+++ Stored rows

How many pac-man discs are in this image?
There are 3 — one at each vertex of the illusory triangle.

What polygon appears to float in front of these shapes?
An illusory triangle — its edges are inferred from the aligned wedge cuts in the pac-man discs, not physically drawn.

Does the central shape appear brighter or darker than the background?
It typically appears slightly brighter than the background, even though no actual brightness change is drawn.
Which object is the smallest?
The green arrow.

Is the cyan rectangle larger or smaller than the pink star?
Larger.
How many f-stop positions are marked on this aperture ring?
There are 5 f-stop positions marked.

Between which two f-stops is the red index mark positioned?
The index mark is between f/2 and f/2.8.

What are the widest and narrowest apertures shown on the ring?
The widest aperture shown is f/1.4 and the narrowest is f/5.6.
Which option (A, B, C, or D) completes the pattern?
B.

++++++
+++ Stored rows

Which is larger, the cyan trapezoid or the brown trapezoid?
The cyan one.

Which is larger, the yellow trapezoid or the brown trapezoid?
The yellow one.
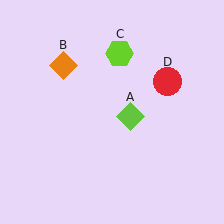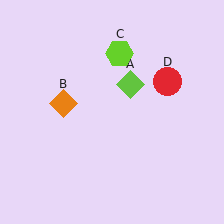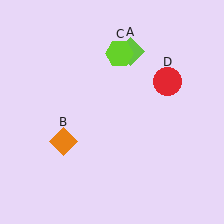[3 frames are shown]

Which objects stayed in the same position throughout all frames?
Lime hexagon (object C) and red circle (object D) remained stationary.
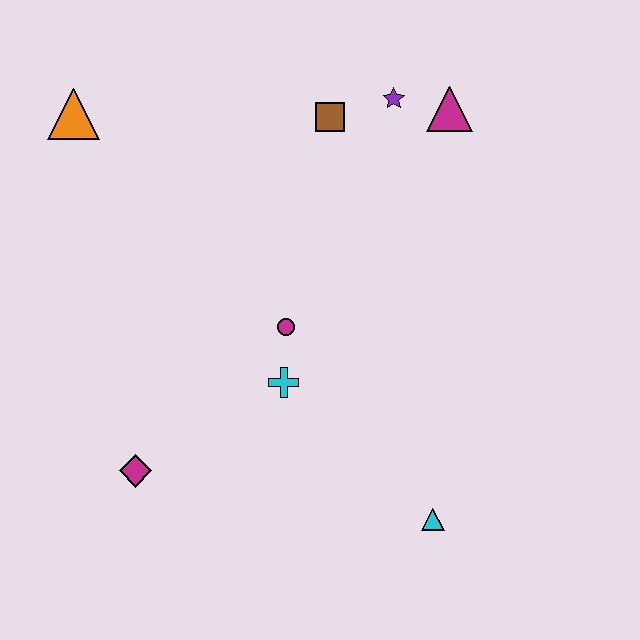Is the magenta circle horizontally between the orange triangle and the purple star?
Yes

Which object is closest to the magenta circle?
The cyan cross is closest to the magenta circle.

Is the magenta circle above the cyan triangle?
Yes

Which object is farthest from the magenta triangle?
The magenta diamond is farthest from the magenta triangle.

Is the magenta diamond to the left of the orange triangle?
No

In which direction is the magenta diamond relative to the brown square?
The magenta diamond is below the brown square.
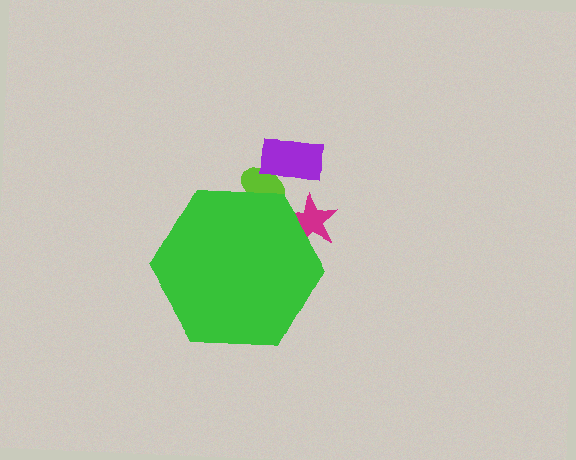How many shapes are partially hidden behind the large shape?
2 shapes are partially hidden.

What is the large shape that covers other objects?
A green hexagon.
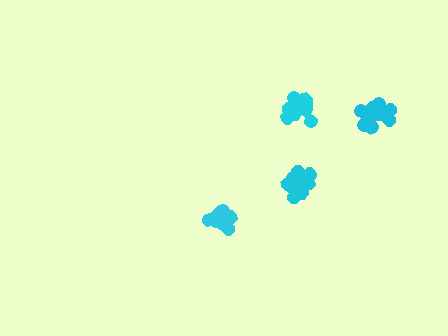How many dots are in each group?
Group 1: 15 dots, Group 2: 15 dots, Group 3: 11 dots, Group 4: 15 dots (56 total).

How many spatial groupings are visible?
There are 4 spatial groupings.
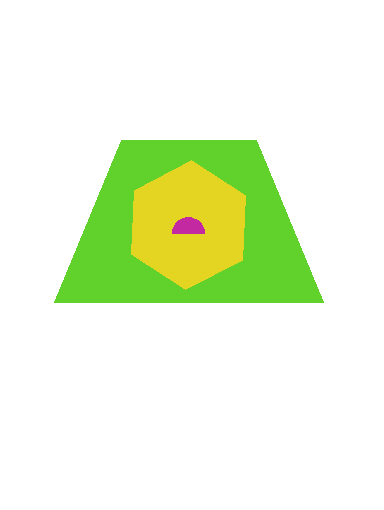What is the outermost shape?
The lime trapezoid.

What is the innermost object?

++++++

Extract exactly, and only, the lines from the one with "Is the magenta circle above" to the one with "What is the innermost object?", both ends counted. Leave the images behind.

Is the magenta circle above the cyan triangle?
Yes

Which object is farthest from the magenta triangle?
The magenta diamond is farthest from the magenta triangle.

Is the magenta diamond to the left of the orange triangle?
No

In which direction is the magenta diamond relative to the brown square?
The magenta diamond is below the brown square.
How many shapes are partially hidden behind the large shape?
2 shapes are partially hidden.

What is the large shape that covers other objects?
A green hexagon.
How many dots are in each group?
Group 1: 15 dots, Group 2: 15 dots, Group 3: 11 dots, Group 4: 15 dots (56 total).

How many spatial groupings are visible?
There are 4 spatial groupings.
What is the outermost shape?
The lime trapezoid.

What is the innermost object?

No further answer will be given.